> Problem to solve: Return all of the entries word for word, but omit the pictures they contain.

═══ Recorded data ═══

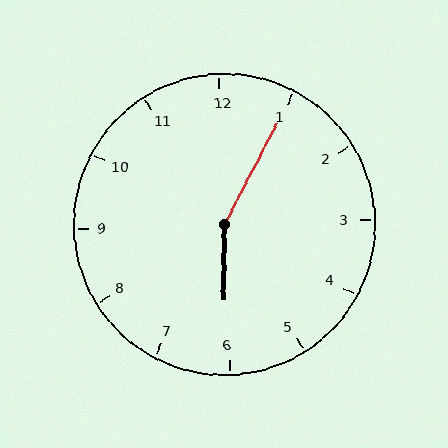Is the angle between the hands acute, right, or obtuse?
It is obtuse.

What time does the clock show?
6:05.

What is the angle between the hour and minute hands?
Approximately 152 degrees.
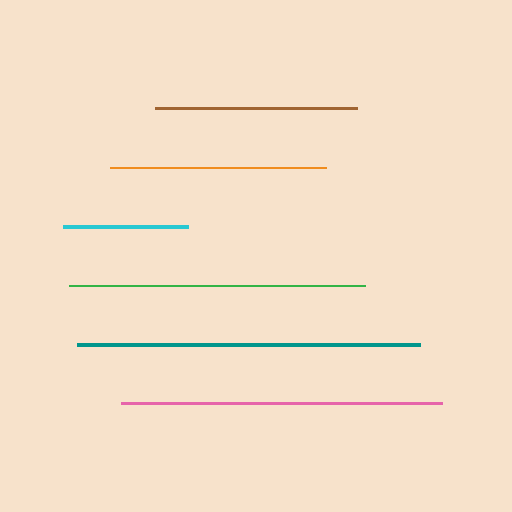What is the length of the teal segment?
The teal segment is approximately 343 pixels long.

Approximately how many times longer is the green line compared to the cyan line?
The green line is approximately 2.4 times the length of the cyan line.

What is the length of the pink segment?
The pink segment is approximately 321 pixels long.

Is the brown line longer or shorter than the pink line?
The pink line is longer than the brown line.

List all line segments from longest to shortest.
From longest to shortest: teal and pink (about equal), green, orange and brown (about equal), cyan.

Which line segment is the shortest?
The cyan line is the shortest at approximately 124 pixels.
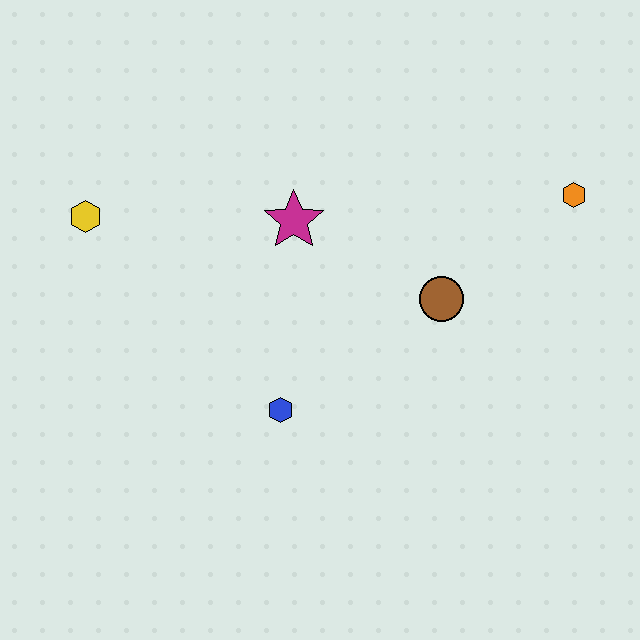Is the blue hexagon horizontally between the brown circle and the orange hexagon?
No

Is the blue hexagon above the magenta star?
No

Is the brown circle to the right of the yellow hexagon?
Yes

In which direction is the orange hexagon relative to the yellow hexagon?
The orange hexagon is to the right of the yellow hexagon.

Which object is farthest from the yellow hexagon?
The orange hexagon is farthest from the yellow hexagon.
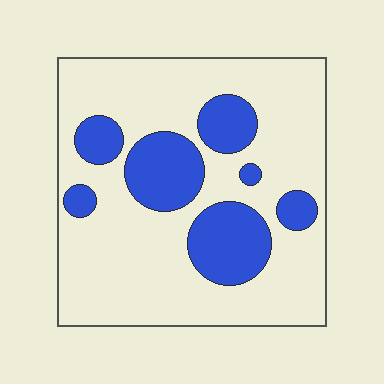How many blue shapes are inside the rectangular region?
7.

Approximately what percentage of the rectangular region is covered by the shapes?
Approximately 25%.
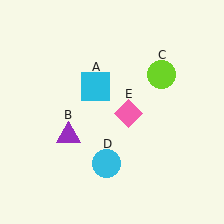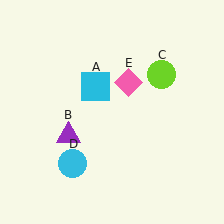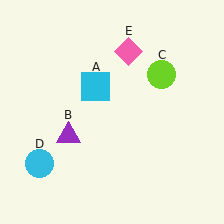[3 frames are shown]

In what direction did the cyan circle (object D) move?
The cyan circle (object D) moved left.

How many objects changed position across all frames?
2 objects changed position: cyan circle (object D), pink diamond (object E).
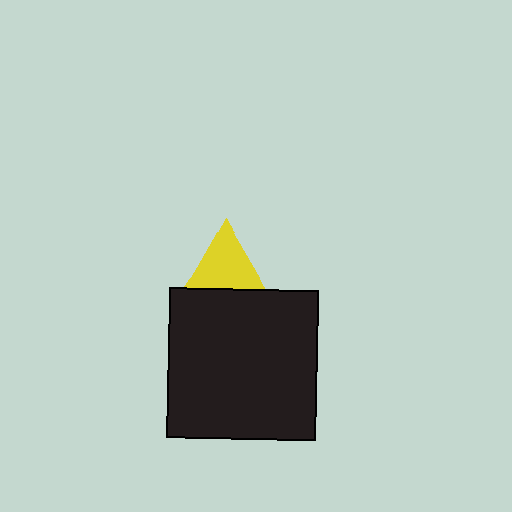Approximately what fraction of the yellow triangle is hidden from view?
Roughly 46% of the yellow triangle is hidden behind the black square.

═══

> Correct result:
Is the angle between the hands acute, right, or obtuse?
It is obtuse.

What time does the clock show?
6:05.

What is the angle between the hour and minute hands?
Approximately 152 degrees.
What is the length of the teal segment?
The teal segment is approximately 343 pixels long.

Approximately how many times longer is the green line compared to the cyan line?
The green line is approximately 2.4 times the length of the cyan line.

What is the length of the pink segment?
The pink segment is approximately 321 pixels long.

Is the brown line longer or shorter than the pink line?
The pink line is longer than the brown line.

List all line segments from longest to shortest.
From longest to shortest: teal and pink (about equal), green, orange and brown (about equal), cyan.

Which line segment is the shortest?
The cyan line is the shortest at approximately 124 pixels.
Is the blue hexagon horizontally between the brown circle and the orange hexagon?
No

Is the blue hexagon above the magenta star?
No

Is the brown circle to the right of the yellow hexagon?
Yes

In which direction is the orange hexagon relative to the yellow hexagon?
The orange hexagon is to the right of the yellow hexagon.

Which object is farthest from the yellow hexagon?
The orange hexagon is farthest from the yellow hexagon.
How many blue shapes are inside the rectangular region?
7.

Approximately what percentage of the rectangular region is covered by the shapes?
Approximately 25%.
[3 frames are shown]

In what direction did the cyan circle (object D) move?
The cyan circle (object D) moved left.

How many objects changed position across all frames?
2 objects changed position: cyan circle (object D), pink diamond (object E).
Approximately what fraction of the yellow triangle is hidden from view?
Roughly 46% of the yellow triangle is hidden behind the black square.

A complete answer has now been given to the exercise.